▸ **Set problem**: Quote the listing below in its entirety.

[Entries about simple shapes]
......

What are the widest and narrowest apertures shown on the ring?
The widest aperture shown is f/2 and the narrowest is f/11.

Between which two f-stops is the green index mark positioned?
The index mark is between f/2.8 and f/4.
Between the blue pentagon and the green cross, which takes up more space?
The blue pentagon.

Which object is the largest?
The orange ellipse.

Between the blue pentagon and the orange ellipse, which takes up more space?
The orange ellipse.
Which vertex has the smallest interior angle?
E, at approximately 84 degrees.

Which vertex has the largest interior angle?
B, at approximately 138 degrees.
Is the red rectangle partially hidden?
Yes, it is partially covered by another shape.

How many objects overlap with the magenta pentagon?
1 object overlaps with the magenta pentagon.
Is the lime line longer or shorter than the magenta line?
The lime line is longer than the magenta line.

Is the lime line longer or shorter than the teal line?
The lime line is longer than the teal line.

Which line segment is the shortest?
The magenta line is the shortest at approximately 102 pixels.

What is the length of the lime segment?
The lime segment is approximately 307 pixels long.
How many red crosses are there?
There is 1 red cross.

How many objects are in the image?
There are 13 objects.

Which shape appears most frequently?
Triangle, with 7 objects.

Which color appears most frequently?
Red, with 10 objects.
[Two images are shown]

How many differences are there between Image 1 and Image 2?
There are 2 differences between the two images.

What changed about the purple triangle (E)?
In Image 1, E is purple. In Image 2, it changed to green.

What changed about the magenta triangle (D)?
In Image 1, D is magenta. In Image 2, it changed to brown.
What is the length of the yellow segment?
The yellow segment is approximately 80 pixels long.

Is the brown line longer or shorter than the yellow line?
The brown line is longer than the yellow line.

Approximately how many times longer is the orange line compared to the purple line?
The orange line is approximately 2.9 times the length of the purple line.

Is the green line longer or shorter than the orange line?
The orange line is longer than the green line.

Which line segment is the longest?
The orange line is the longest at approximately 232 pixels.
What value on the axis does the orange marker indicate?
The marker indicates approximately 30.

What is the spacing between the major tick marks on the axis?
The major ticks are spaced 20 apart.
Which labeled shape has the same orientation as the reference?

......

▸ **Finished answer**:
What are the widest and narrowest apertures shown on the ring?
The widest aperture shown is f/2 and the narrowest is f/11.

Between which two f-stops is the green index mark positioned?
The index mark is between f/2.8 and f/4.
Between the blue pentagon and the green cross, which takes up more space?
The blue pentagon.

Which object is the largest?
The orange ellipse.

Between the blue pentagon and the orange ellipse, which takes up more space?
The orange ellipse.
Which vertex has the smallest interior angle?
E, at approximately 84 degrees.

Which vertex has the largest interior angle?
B, at approximately 138 degrees.
Is the red rectangle partially hidden?
Yes, it is partially covered by another shape.

How many objects overlap with the magenta pentagon?
1 object overlaps with the magenta pentagon.
Is the lime line longer or shorter than the magenta line?
The lime line is longer than the magenta line.

Is the lime line longer or shorter than the teal line?
The lime line is longer than the teal line.

Which line segment is the shortest?
The magenta line is the shortest at approximately 102 pixels.

What is the length of the lime segment?
The lime segment is approximately 307 pixels long.
How many red crosses are there?
There is 1 red cross.

How many objects are in the image?
There are 13 objects.

Which shape appears most frequently?
Triangle, with 7 objects.

Which color appears most frequently?
Red, with 10 objects.
[Two images are shown]

How many differences are there between Image 1 and Image 2?
There are 2 differences between the two images.

What changed about the purple triangle (E)?
In Image 1, E is purple. In Image 2, it changed to green.

What changed about the magenta triangle (D)?
In Image 1, D is magenta. In Image 2, it changed to brown.
What is the length of the yellow segment?
The yellow segment is approximately 80 pixels long.

Is the brown line longer or shorter than the yellow line?
The brown line is longer than the yellow line.

Approximately how many times longer is the orange line compared to the purple line?
The orange line is approximately 2.9 times the length of the purple line.

Is the green line longer or shorter than the orange line?
The orange line is longer than the green line.

Which line segment is the longest?
The orange line is the longest at approximately 232 pixels.
What value on the axis does the orange marker indicate?
The marker indicates approximately 30.

What is the spacing between the major tick marks on the axis?
The major ticks are spaced 20 apart.
Which labeled shape has the same orientation as the reference?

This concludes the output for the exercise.